:: Data extract ::
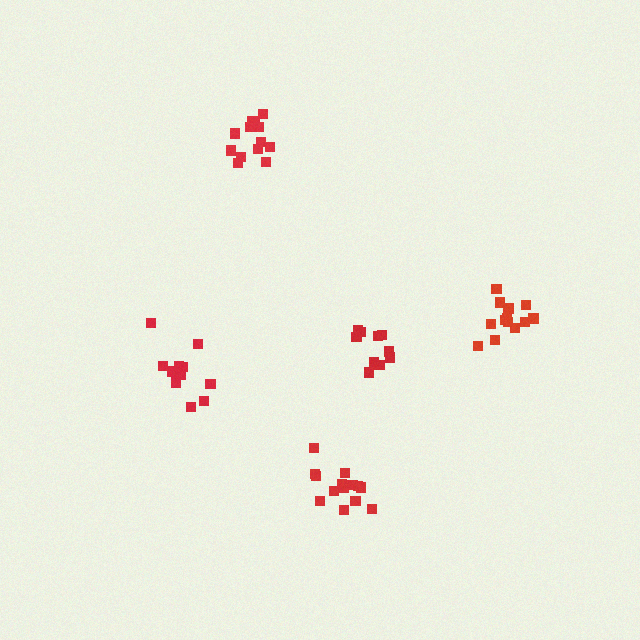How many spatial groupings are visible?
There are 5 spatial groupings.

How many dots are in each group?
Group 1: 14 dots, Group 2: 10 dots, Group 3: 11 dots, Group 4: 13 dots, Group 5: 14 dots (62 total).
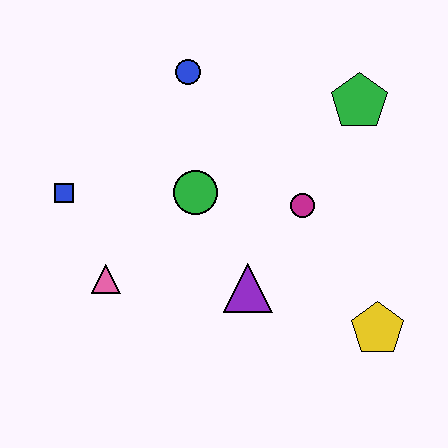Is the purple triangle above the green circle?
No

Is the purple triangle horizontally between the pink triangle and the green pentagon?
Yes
:::
§ Task details
Can the entries above be repeated exactly, without their pictures?

§ Task response
How many spatial groupings are visible?
There are 5 spatial groupings.

How many dots are in each group?
Group 1: 14 dots, Group 2: 10 dots, Group 3: 11 dots, Group 4: 13 dots, Group 5: 14 dots (62 total).
Is the purple triangle above the green circle?
No

Is the purple triangle horizontally between the pink triangle and the green pentagon?
Yes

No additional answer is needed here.